Required work: Return all the data, word for word.

Data entries:
#####

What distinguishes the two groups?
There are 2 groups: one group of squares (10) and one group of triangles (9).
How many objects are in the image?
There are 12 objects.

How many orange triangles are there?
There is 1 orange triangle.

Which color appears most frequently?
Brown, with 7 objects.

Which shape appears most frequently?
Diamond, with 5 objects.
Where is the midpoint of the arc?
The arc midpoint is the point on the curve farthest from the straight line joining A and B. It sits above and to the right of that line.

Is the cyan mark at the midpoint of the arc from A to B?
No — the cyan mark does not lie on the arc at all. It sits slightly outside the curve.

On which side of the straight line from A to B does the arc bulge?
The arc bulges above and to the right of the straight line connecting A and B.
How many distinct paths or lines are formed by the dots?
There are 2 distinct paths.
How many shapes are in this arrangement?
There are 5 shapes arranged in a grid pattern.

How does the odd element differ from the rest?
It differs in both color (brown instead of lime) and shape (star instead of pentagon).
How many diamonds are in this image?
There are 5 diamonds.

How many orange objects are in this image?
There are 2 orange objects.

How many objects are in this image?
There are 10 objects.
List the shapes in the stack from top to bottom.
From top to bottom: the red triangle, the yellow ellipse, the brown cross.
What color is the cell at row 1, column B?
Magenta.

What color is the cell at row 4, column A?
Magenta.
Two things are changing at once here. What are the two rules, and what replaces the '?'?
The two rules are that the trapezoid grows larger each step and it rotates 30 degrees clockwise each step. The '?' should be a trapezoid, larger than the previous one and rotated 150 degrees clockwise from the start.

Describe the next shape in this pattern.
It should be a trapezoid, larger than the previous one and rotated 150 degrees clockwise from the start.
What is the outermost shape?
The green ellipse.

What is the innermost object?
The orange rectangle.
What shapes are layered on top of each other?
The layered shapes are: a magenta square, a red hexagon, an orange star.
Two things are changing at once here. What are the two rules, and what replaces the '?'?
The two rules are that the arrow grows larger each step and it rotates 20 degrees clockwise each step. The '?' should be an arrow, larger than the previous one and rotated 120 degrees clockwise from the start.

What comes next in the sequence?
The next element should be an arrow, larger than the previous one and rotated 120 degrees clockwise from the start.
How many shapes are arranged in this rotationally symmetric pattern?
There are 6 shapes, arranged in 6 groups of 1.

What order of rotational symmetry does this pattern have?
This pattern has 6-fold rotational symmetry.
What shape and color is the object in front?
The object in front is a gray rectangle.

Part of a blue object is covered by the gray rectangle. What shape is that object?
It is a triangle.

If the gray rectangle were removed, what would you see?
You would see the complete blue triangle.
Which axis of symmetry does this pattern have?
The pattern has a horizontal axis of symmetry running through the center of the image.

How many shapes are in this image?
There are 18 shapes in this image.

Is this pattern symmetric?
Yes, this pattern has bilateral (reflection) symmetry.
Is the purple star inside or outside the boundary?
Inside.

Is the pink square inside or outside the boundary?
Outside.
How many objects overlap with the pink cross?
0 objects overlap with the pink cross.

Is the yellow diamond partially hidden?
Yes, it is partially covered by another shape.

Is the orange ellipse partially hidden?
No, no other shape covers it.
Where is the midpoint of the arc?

#####

Written response:
What distinguishes the two groups?
There are 2 groups: one group of squares (10) and one group of triangles (9).
How many objects are in the image?
There are 12 objects.

How many orange triangles are there?
There is 1 orange triangle.

Which color appears most frequently?
Brown, with 7 objects.

Which shape appears most frequently?
Diamond, with 5 objects.
Where is the midpoint of the arc?
The arc midpoint is the point on the curve farthest from the straight line joining A and B. It sits above and to the right of that line.

Is the cyan mark at the midpoint of the arc from A to B?
No — the cyan mark does not lie on the arc at all. It sits slightly outside the curve.

On which side of the straight line from A to B does the arc bulge?
The arc bulges above and to the right of the straight line connecting A and B.
How many distinct paths or lines are formed by the dots?
There are 2 distinct paths.
How many shapes are in this arrangement?
There are 5 shapes arranged in a grid pattern.

How does the odd element differ from the rest?
It differs in both color (brown instead of lime) and shape (star instead of pentagon).
How many diamonds are in this image?
There are 5 diamonds.

How many orange objects are in this image?
There are 2 orange objects.

How many objects are in this image?
There are 10 objects.
List the shapes in the stack from top to bottom.
From top to bottom: the red triangle, the yellow ellipse, the brown cross.
What color is the cell at row 1, column B?
Magenta.

What color is the cell at row 4, column A?
Magenta.
Two things are changing at once here. What are the two rules, and what replaces the '?'?
The two rules are that the trapezoid grows larger each step and it rotates 30 degrees clockwise each step. The '?' should be a trapezoid, larger than the previous one and rotated 150 degrees clockwise from the start.

Describe the next shape in this pattern.
It should be a trapezoid, larger than the previous one and rotated 150 degrees clockwise from the start.
What is the outermost shape?
The green ellipse.

What is the innermost object?
The orange rectangle.
What shapes are layered on top of each other?
The layered shapes are: a magenta square, a red hexagon, an orange star.
Two things are changing at once here. What are the two rules, and what replaces the '?'?
The two rules are that the arrow grows larger each step and it rotates 20 degrees clockwise each step. The '?' should be an arrow, larger than the previous one and rotated 120 degrees clockwise from the start.

What comes next in the sequence?
The next element should be an arrow, larger than the previous one and rotated 120 degrees clockwise from the start.
How many shapes are arranged in this rotationally symmetric pattern?
There are 6 shapes, arranged in 6 groups of 1.

What order of rotational symmetry does this pattern have?
This pattern has 6-fold rotational symmetry.
What shape and color is the object in front?
The object in front is a gray rectangle.

Part of a blue object is covered by the gray rectangle. What shape is that object?
It is a triangle.

If the gray rectangle were removed, what would you see?
You would see the complete blue triangle.
Which axis of symmetry does this pattern have?
The pattern has a horizontal axis of symmetry running through the center of the image.

How many shapes are in this image?
There are 18 shapes in this image.

Is this pattern symmetric?
Yes, this pattern has bilateral (reflection) symmetry.
Is the purple star inside or outside the boundary?
Inside.

Is the pink square inside or outside the boundary?
Outside.
How many objects overlap with the pink cross?
0 objects overlap with the pink cross.

Is the yellow diamond partially hidden?
Yes, it is partially covered by another shape.

Is the orange ellipse partially hidden?
No, no other shape covers it.
Where is the midpoint of the arc?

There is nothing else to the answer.